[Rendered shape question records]
◆ ◆ ◆ ◆ ◆ ◆ ◆

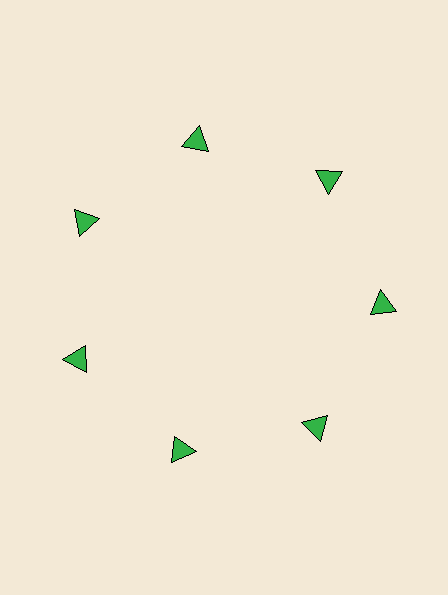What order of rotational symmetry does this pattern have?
This pattern has 7-fold rotational symmetry.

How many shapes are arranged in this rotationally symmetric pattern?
There are 7 shapes, arranged in 7 groups of 1.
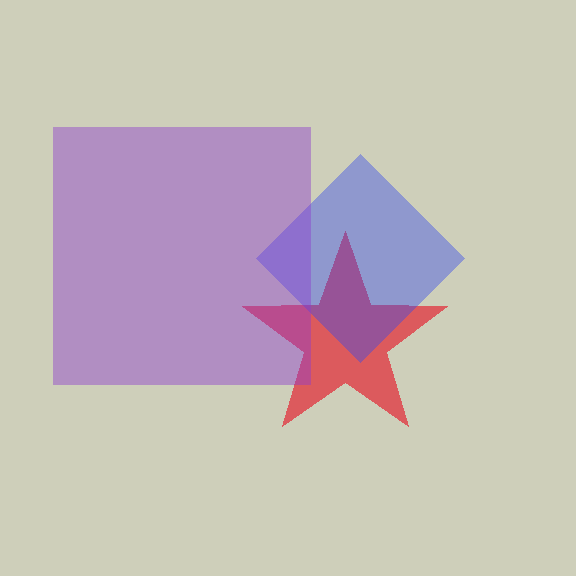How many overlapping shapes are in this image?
There are 3 overlapping shapes in the image.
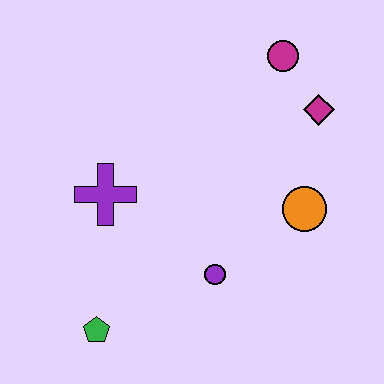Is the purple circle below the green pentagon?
No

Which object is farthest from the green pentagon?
The magenta circle is farthest from the green pentagon.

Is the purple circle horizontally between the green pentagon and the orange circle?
Yes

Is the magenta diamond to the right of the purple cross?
Yes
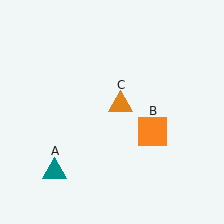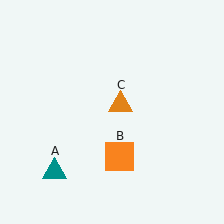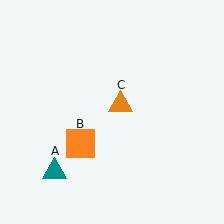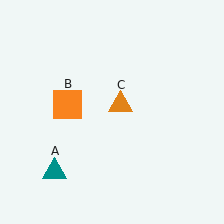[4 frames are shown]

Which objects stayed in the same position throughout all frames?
Teal triangle (object A) and orange triangle (object C) remained stationary.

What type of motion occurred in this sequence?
The orange square (object B) rotated clockwise around the center of the scene.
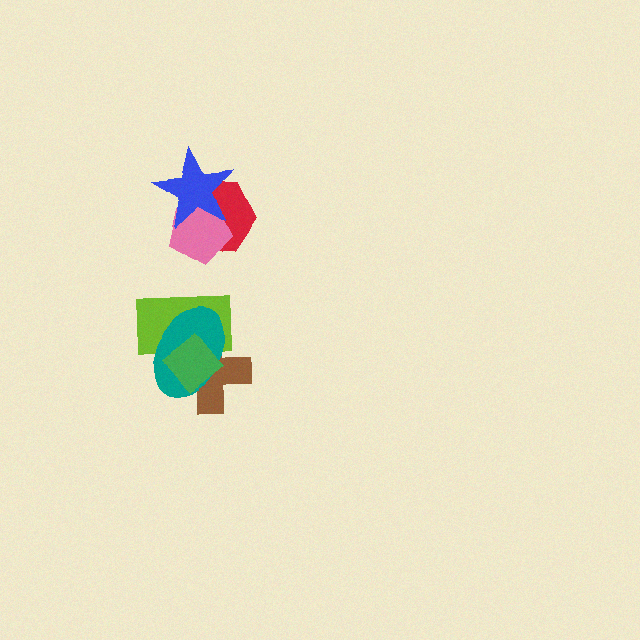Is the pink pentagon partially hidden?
Yes, it is partially covered by another shape.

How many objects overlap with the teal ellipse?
3 objects overlap with the teal ellipse.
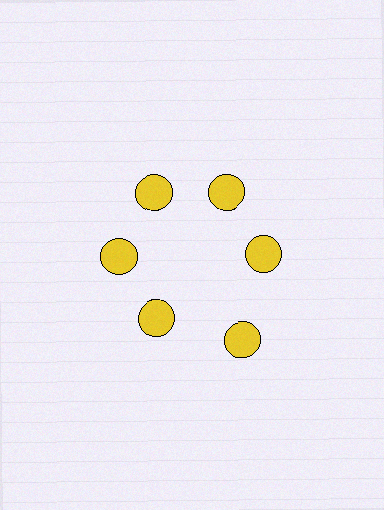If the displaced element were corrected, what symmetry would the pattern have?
It would have 6-fold rotational symmetry — the pattern would map onto itself every 60 degrees.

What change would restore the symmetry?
The symmetry would be restored by moving it inward, back onto the ring so that all 6 circles sit at equal angles and equal distance from the center.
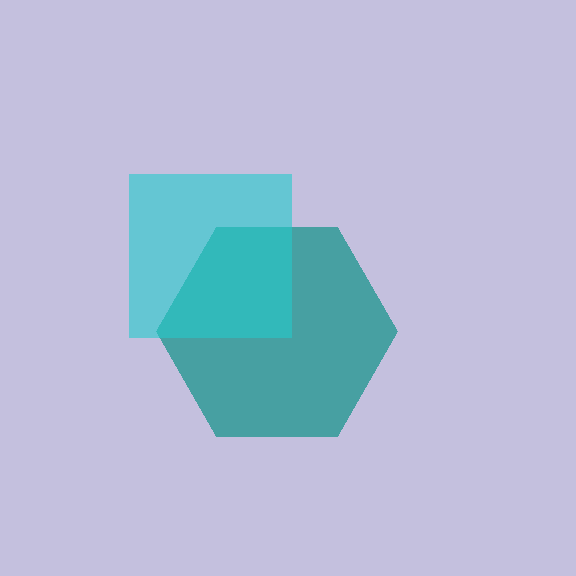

◆ ◆ ◆ ◆ ◆ ◆ ◆

◆ Work to be completed ◆
Copy out each record shown above without alteration, skipping any picture.

◆ Answer to the problem ◆
What order of rotational symmetry does this pattern have?
This pattern has 7-fold rotational symmetry.

How many shapes are arranged in this rotationally symmetric pattern?
There are 7 shapes, arranged in 7 groups of 1.
How many overlapping shapes are in this image?
There are 3 overlapping shapes in the image.
Is the purple circle below the green pentagon?
No

Which object is farthest from the green pentagon?
The magenta circle is farthest from the green pentagon.

Is the purple circle horizontally between the green pentagon and the orange circle?
Yes

Is the magenta diamond to the right of the purple cross?
Yes
[4 frames are shown]

Which objects stayed in the same position throughout all frames?
Teal triangle (object A) and orange triangle (object C) remained stationary.

What type of motion occurred in this sequence?
The orange square (object B) rotated clockwise around the center of the scene.
Is the pink pentagon partially hidden?
Yes, it is partially covered by another shape.

How many objects overlap with the teal ellipse?
3 objects overlap with the teal ellipse.
If the displaced element were corrected, what symmetry would the pattern have?
It would have 6-fold rotational symmetry — the pattern would map onto itself every 60 degrees.

What change would restore the symmetry?
The symmetry would be restored by moving it inward, back onto the ring so that all 6 circles sit at equal angles and equal distance from the center.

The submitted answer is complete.